WHAT IS BEING ASKED: Give back exactly the lines from the "Which point is" line to the final line of the records, and only those, minus any pictures.

DATA EXTRACT:
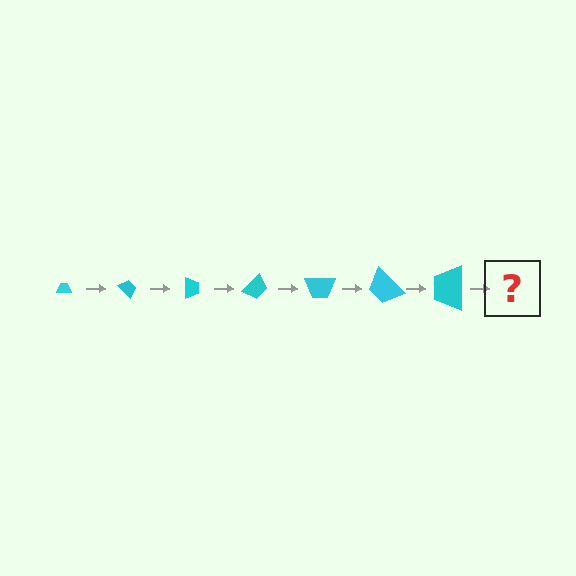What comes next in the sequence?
The next element should be a trapezoid, larger than the previous one and rotated 315 degrees clockwise from the start.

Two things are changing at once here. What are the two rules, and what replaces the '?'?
The two rules are that the trapezoid grows larger each step and it rotates 45 degrees clockwise each step. The '?' should be a trapezoid, larger than the previous one and rotated 315 degrees clockwise from the start.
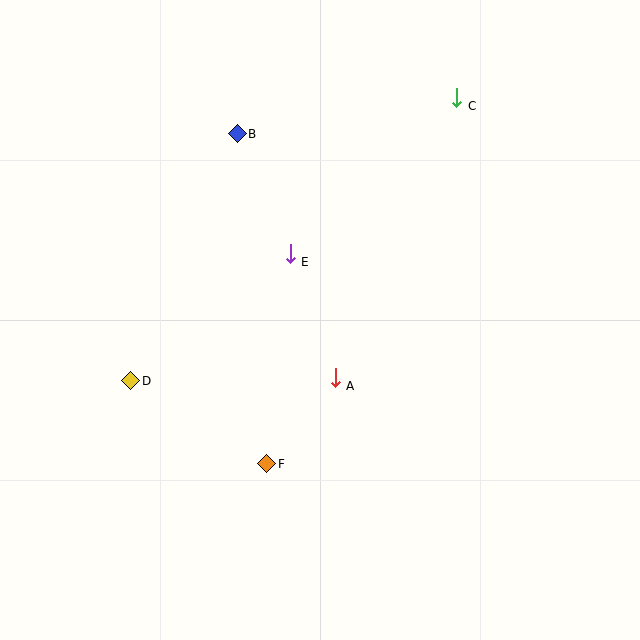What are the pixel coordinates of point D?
Point D is at (131, 381).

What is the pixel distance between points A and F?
The distance between A and F is 103 pixels.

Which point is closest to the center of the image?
Point E at (290, 262) is closest to the center.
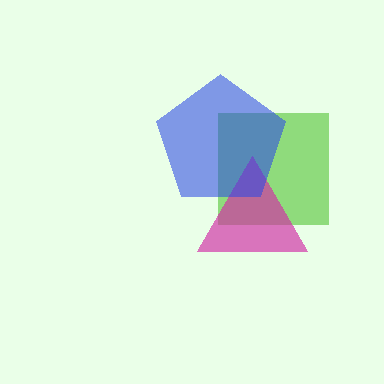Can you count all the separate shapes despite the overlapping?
Yes, there are 3 separate shapes.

TASK SOLUTION:
Which point is closest to the center of the image?
Point E at (290, 262) is closest to the center.
Can you count all the separate shapes despite the overlapping?
Yes, there are 3 separate shapes.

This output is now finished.